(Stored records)
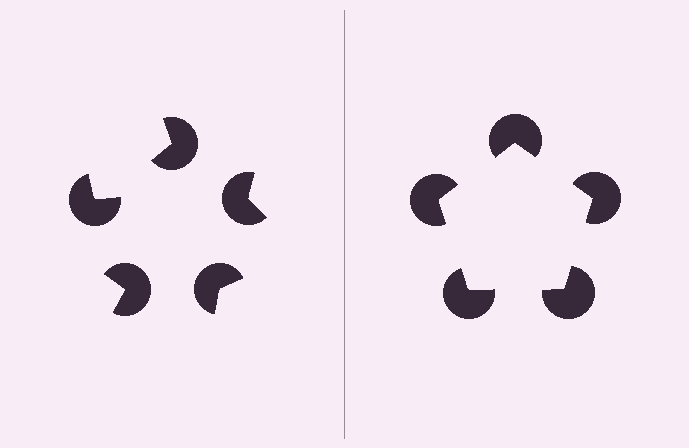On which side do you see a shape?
An illusory pentagon appears on the right side. On the left side the wedge cuts are rotated, so no coherent shape forms.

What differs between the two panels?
The pac-man discs are positioned identically on both sides; only the wedge orientations differ. On the right they align to a pentagon; on the left they are misaligned.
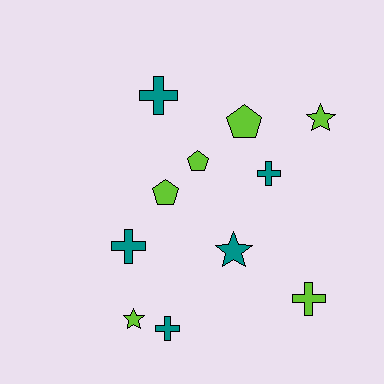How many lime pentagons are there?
There are 3 lime pentagons.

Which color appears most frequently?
Lime, with 6 objects.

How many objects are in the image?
There are 11 objects.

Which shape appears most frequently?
Cross, with 5 objects.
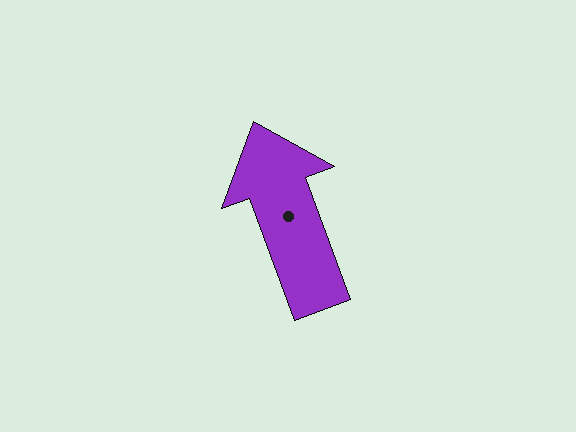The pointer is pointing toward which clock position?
Roughly 11 o'clock.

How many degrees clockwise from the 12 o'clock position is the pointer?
Approximately 340 degrees.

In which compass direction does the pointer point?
North.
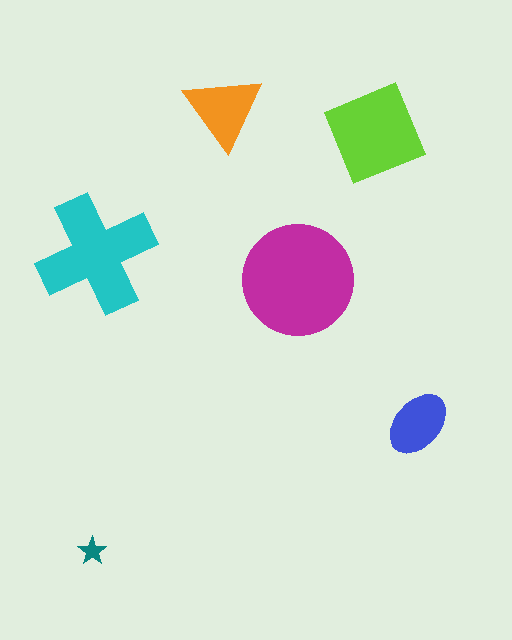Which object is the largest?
The magenta circle.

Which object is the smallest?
The teal star.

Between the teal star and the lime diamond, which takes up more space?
The lime diamond.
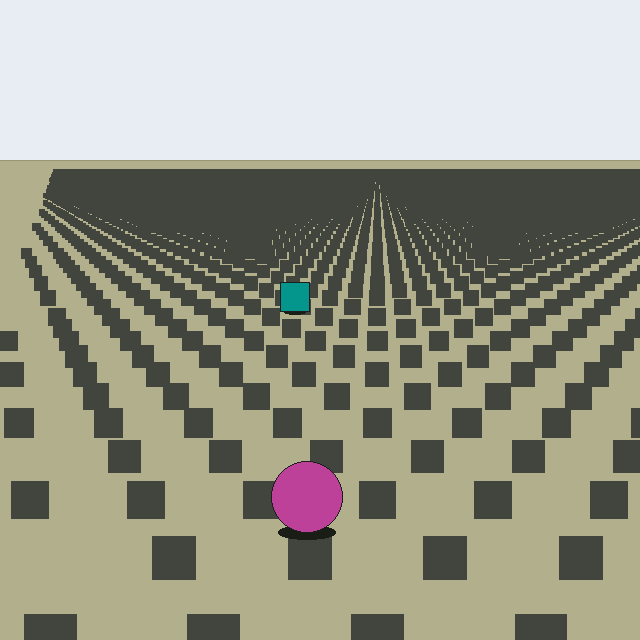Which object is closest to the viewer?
The magenta circle is closest. The texture marks near it are larger and more spread out.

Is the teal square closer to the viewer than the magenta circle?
No. The magenta circle is closer — you can tell from the texture gradient: the ground texture is coarser near it.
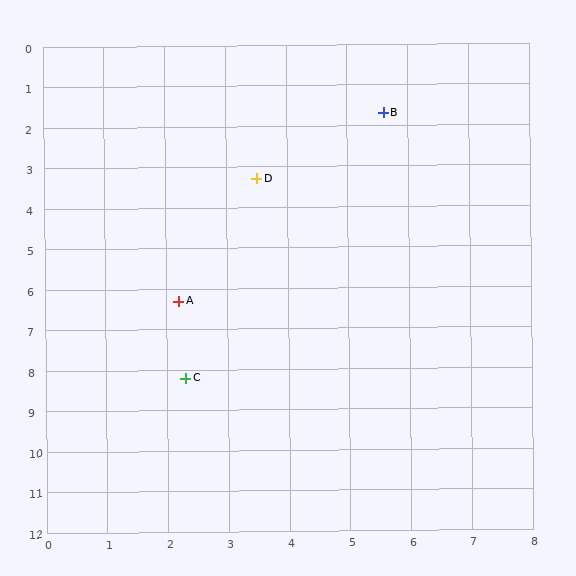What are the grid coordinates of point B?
Point B is at approximately (5.6, 1.7).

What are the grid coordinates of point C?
Point C is at approximately (2.3, 8.2).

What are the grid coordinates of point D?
Point D is at approximately (3.5, 3.3).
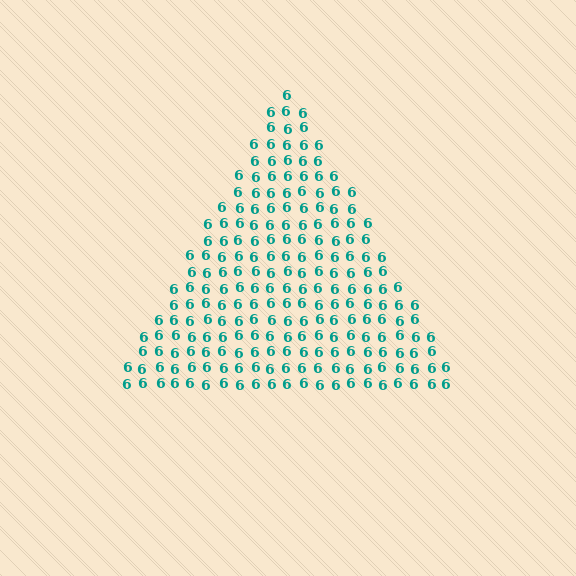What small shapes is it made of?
It is made of small digit 6's.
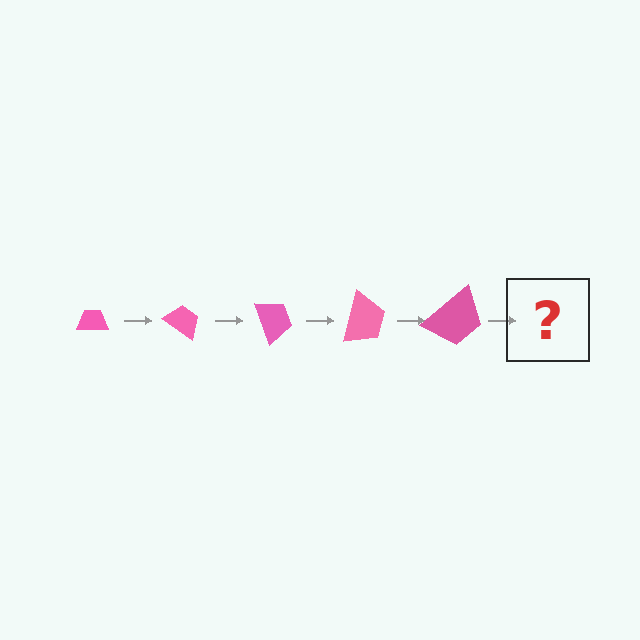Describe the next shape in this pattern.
It should be a trapezoid, larger than the previous one and rotated 175 degrees clockwise from the start.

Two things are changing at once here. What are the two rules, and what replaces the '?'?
The two rules are that the trapezoid grows larger each step and it rotates 35 degrees clockwise each step. The '?' should be a trapezoid, larger than the previous one and rotated 175 degrees clockwise from the start.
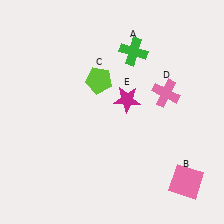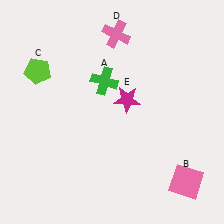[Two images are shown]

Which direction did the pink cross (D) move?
The pink cross (D) moved up and to the left.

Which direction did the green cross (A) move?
The green cross (A) moved down and to the left.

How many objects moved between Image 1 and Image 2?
3 objects moved between the two images.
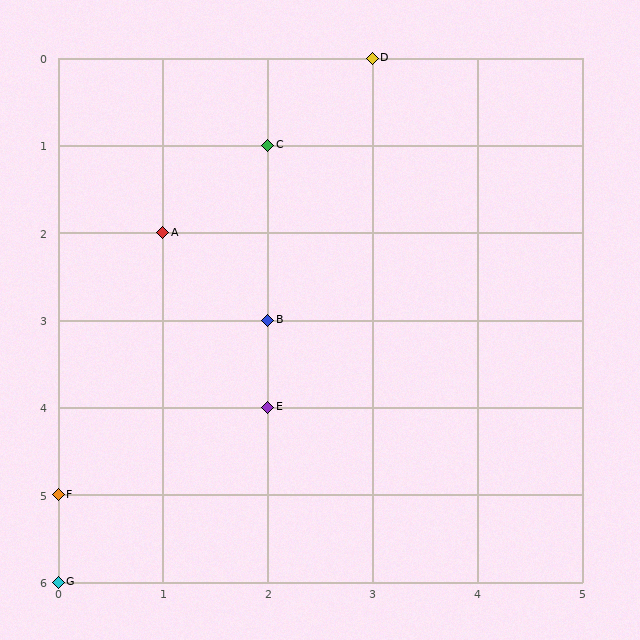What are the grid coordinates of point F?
Point F is at grid coordinates (0, 5).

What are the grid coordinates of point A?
Point A is at grid coordinates (1, 2).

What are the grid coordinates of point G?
Point G is at grid coordinates (0, 6).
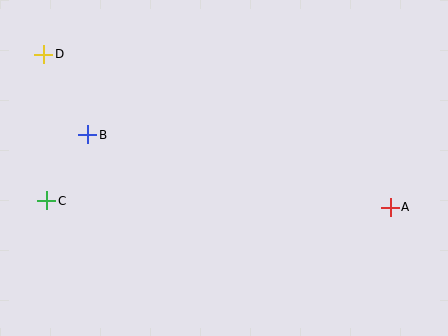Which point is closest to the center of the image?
Point B at (88, 135) is closest to the center.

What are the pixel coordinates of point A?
Point A is at (390, 207).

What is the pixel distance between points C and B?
The distance between C and B is 78 pixels.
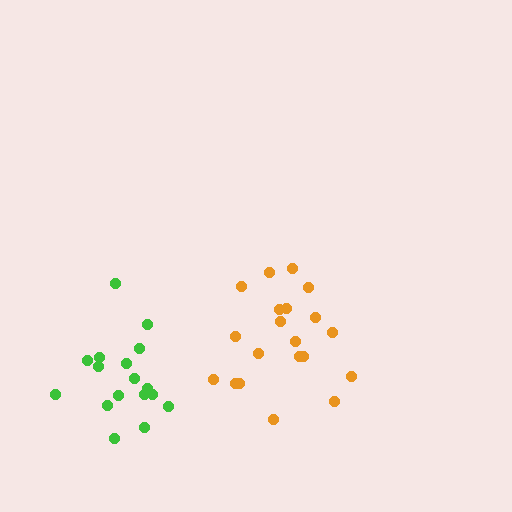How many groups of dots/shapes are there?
There are 2 groups.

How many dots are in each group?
Group 1: 20 dots, Group 2: 17 dots (37 total).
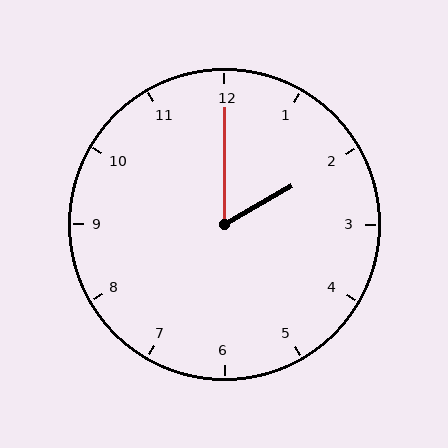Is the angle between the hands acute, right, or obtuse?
It is acute.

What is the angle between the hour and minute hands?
Approximately 60 degrees.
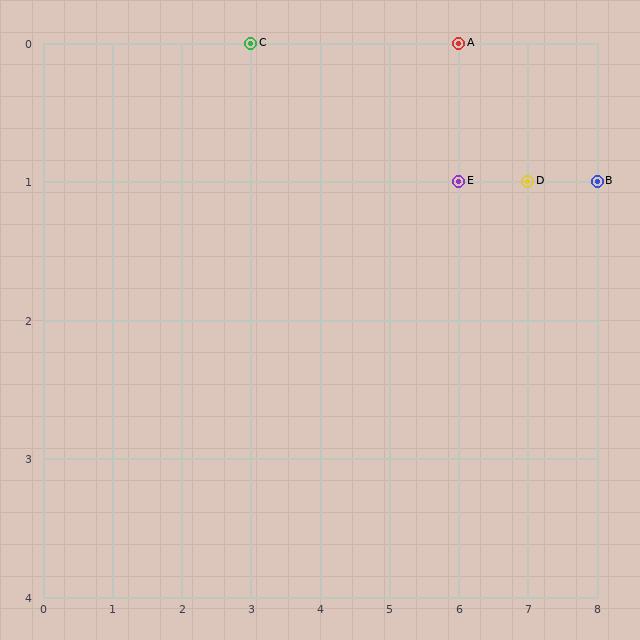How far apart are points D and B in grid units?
Points D and B are 1 column apart.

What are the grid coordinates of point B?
Point B is at grid coordinates (8, 1).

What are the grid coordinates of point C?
Point C is at grid coordinates (3, 0).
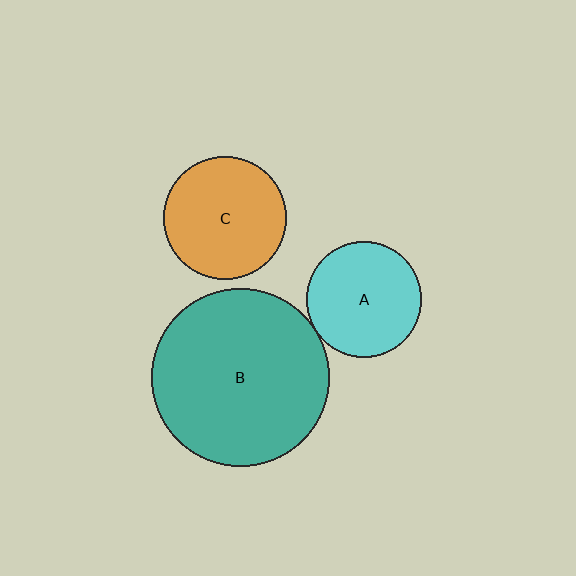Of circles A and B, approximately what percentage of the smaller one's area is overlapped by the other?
Approximately 5%.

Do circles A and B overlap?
Yes.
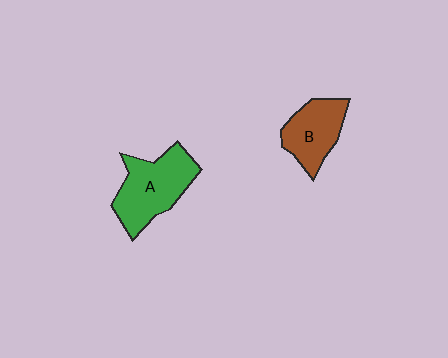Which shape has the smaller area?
Shape B (brown).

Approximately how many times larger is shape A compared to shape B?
Approximately 1.4 times.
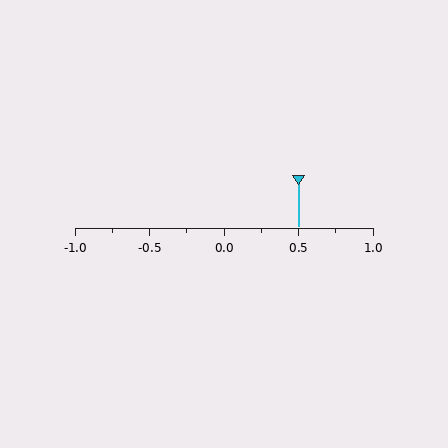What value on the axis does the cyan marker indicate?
The marker indicates approximately 0.5.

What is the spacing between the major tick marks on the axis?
The major ticks are spaced 0.5 apart.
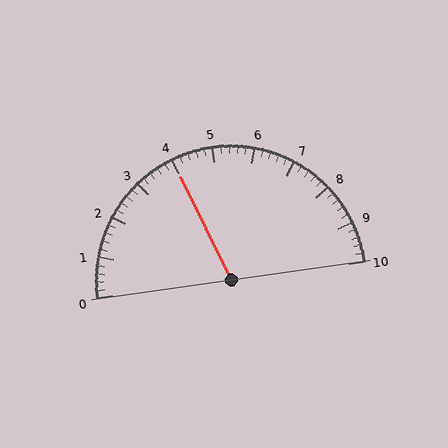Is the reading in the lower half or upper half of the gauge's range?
The reading is in the lower half of the range (0 to 10).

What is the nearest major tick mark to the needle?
The nearest major tick mark is 4.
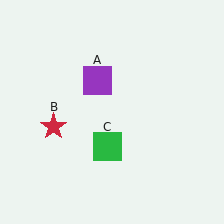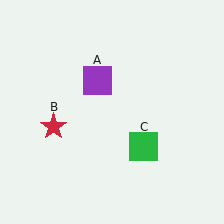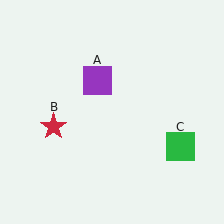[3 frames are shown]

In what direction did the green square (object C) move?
The green square (object C) moved right.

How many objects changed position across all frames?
1 object changed position: green square (object C).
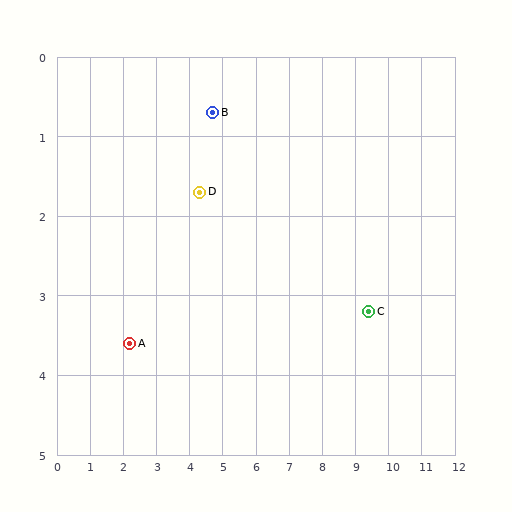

▶ WORK REQUIRED: Quote all the records verbatim, dropping any pictures from your copy.

▶ TASK RESULT:
On which side do you see a shape?
An illusory pentagon appears on the right side. On the left side the wedge cuts are rotated, so no coherent shape forms.

What differs between the two panels?
The pac-man discs are positioned identically on both sides; only the wedge orientations differ. On the right they align to a pentagon; on the left they are misaligned.
How many lime pentagons are there?
There are 3 lime pentagons.

Which color appears most frequently?
Lime, with 6 objects.

How many objects are in the image?
There are 11 objects.

Which shape appears most frequently?
Cross, with 5 objects.
The pointer is pointing toward which clock position?
Roughly 11 o'clock.

How many degrees clockwise from the 12 o'clock position is the pointer?
Approximately 340 degrees.

In which compass direction does the pointer point?
North.
Which object is the largest?
The magenta circle.

Which object is the smallest?
The teal star.

Between the teal star and the lime diamond, which takes up more space?
The lime diamond.
Which object is closest to the viewer?
The magenta circle is closest. The texture marks near it are larger and more spread out.

Is the teal square closer to the viewer than the magenta circle?
No. The magenta circle is closer — you can tell from the texture gradient: the ground texture is coarser near it.
What are the grid coordinates of point B?
Point B is at approximately (5.6, 1.7).

What are the grid coordinates of point C?
Point C is at approximately (2.3, 8.2).

What are the grid coordinates of point D?
Point D is at approximately (3.5, 3.3).
What small shapes is it made of?
It is made of small digit 6's.
Describe the next shape in this pattern.
It should be a trapezoid, larger than the previous one and rotated 175 degrees clockwise from the start.

Two things are changing at once here. What are the two rules, and what replaces the '?'?
The two rules are that the trapezoid grows larger each step and it rotates 35 degrees clockwise each step. The '?' should be a trapezoid, larger than the previous one and rotated 175 degrees clockwise from the start.
[Two images are shown]

Which direction did the pink cross (D) move?
The pink cross (D) moved up and to the left.

Which direction did the green cross (A) move?
The green cross (A) moved down and to the left.

How many objects moved between Image 1 and Image 2?
3 objects moved between the two images.
What are the grid coordinates of point F?
Point F is at grid coordinates (0, 5).

What are the grid coordinates of point A?
Point A is at grid coordinates (1, 2).

What are the grid coordinates of point G?
Point G is at grid coordinates (0, 6).
Which point is closest to the center of the image?
Point B at (88, 135) is closest to the center.

What are the pixel coordinates of point A?
Point A is at (390, 207).

What is the pixel distance between points C and B?
The distance between C and B is 78 pixels.
How many groups of dots/shapes are there?
There are 2 groups.

How many dots are in each group?
Group 1: 20 dots, Group 2: 17 dots (37 total).
Is the angle between the hands acute, right, or obtuse?
It is acute.

What is the angle between the hour and minute hands?
Approximately 60 degrees.
How far apart are points D and B in grid units?
Points D and B are 1 column apart.

What are the grid coordinates of point B?
Point B is at grid coordinates (8, 1).

What are the grid coordinates of point C?
Point C is at grid coordinates (3, 0).
Of circles A and B, approximately what percentage of the smaller one's area is overlapped by the other?
Approximately 5%.

Do circles A and B overlap?
Yes.
Which shape has the smaller area?
Shape B (brown).

Approximately how many times larger is shape A compared to shape B?
Approximately 1.4 times.
What value on the axis does the cyan marker indicate?
The marker indicates approximately 0.5.

What is the spacing between the major tick marks on the axis?
The major ticks are spaced 0.5 apart.
Is the reading in the lower half or upper half of the gauge's range?
The reading is in the lower half of the range (0 to 10).

What is the nearest major tick mark to the needle?
The nearest major tick mark is 4.
[3 frames are shown]

In what direction did the green square (object C) move?
The green square (object C) moved right.

How many objects changed position across all frames?
1 object changed position: green square (object C).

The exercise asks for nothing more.